**Stated goal**:
The listing below should be written out exactly; please include all of it.

[Extracted data entries]
--- begin ---

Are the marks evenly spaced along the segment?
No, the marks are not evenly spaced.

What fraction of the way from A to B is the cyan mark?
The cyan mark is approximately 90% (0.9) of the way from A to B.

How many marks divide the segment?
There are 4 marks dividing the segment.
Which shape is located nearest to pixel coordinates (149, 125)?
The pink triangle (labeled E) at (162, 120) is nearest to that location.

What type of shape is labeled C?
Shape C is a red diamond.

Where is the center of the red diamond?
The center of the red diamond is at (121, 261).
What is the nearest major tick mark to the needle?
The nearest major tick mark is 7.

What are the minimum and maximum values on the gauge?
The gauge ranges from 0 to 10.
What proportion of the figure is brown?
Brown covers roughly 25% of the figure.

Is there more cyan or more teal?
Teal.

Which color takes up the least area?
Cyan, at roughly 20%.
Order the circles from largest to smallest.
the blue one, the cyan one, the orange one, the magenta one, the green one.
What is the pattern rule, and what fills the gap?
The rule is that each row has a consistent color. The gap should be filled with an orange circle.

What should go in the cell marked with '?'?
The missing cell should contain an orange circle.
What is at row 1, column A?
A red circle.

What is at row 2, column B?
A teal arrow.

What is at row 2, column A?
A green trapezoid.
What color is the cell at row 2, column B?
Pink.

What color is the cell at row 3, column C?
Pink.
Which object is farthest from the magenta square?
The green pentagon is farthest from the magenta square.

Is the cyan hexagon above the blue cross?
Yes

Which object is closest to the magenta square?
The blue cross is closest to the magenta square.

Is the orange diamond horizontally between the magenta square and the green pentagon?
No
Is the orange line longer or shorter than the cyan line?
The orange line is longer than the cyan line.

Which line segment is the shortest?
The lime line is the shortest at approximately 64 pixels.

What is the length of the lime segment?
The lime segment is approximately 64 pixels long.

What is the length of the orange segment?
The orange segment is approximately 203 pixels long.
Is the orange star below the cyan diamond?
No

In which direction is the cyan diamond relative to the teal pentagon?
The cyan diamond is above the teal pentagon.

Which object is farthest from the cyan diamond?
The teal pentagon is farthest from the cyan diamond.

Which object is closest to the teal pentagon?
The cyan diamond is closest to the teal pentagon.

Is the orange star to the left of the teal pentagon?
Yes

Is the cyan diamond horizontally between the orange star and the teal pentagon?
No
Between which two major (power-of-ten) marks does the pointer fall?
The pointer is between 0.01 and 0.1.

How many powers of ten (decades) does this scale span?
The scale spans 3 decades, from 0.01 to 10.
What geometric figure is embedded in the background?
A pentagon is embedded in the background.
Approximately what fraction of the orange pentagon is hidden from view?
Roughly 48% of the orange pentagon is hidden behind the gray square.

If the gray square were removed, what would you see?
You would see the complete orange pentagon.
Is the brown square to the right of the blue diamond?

--- end ---

**Written answer**:
Are the marks evenly spaced along the segment?
No, the marks are not evenly spaced.

What fraction of the way from A to B is the cyan mark?
The cyan mark is approximately 90% (0.9) of the way from A to B.

How many marks divide the segment?
There are 4 marks dividing the segment.
Which shape is located nearest to pixel coordinates (149, 125)?
The pink triangle (labeled E) at (162, 120) is nearest to that location.

What type of shape is labeled C?
Shape C is a red diamond.

Where is the center of the red diamond?
The center of the red diamond is at (121, 261).
What is the nearest major tick mark to the needle?
The nearest major tick mark is 7.

What are the minimum and maximum values on the gauge?
The gauge ranges from 0 to 10.
What proportion of the figure is brown?
Brown covers roughly 25% of the figure.

Is there more cyan or more teal?
Teal.

Which color takes up the least area?
Cyan, at roughly 20%.
Order the circles from largest to smallest.
the blue one, the cyan one, the orange one, the magenta one, the green one.
What is the pattern rule, and what fills the gap?
The rule is that each row has a consistent color. The gap should be filled with an orange circle.

What should go in the cell marked with '?'?
The missing cell should contain an orange circle.
What is at row 1, column A?
A red circle.

What is at row 2, column B?
A teal arrow.

What is at row 2, column A?
A green trapezoid.
What color is the cell at row 2, column B?
Pink.

What color is the cell at row 3, column C?
Pink.
Which object is farthest from the magenta square?
The green pentagon is farthest from the magenta square.

Is the cyan hexagon above the blue cross?
Yes

Which object is closest to the magenta square?
The blue cross is closest to the magenta square.

Is the orange diamond horizontally between the magenta square and the green pentagon?
No
Is the orange line longer or shorter than the cyan line?
The orange line is longer than the cyan line.

Which line segment is the shortest?
The lime line is the shortest at approximately 64 pixels.

What is the length of the lime segment?
The lime segment is approximately 64 pixels long.

What is the length of the orange segment?
The orange segment is approximately 203 pixels long.
Is the orange star below the cyan diamond?
No

In which direction is the cyan diamond relative to the teal pentagon?
The cyan diamond is above the teal pentagon.

Which object is farthest from the cyan diamond?
The teal pentagon is farthest from the cyan diamond.

Which object is closest to the teal pentagon?
The cyan diamond is closest to the teal pentagon.

Is the orange star to the left of the teal pentagon?
Yes

Is the cyan diamond horizontally between the orange star and the teal pentagon?
No
Between which two major (power-of-ten) marks does the pointer fall?
The pointer is between 0.01 and 0.1.

How many powers of ten (decades) does this scale span?
The scale spans 3 decades, from 0.01 to 10.
What geometric figure is embedded in the background?
A pentagon is embedded in the background.
Approximately what fraction of the orange pentagon is hidden from view?
Roughly 48% of the orange pentagon is hidden behind the gray square.

If the gray square were removed, what would you see?
You would see the complete orange pentagon.
Is the brown square to the right of the blue diamond?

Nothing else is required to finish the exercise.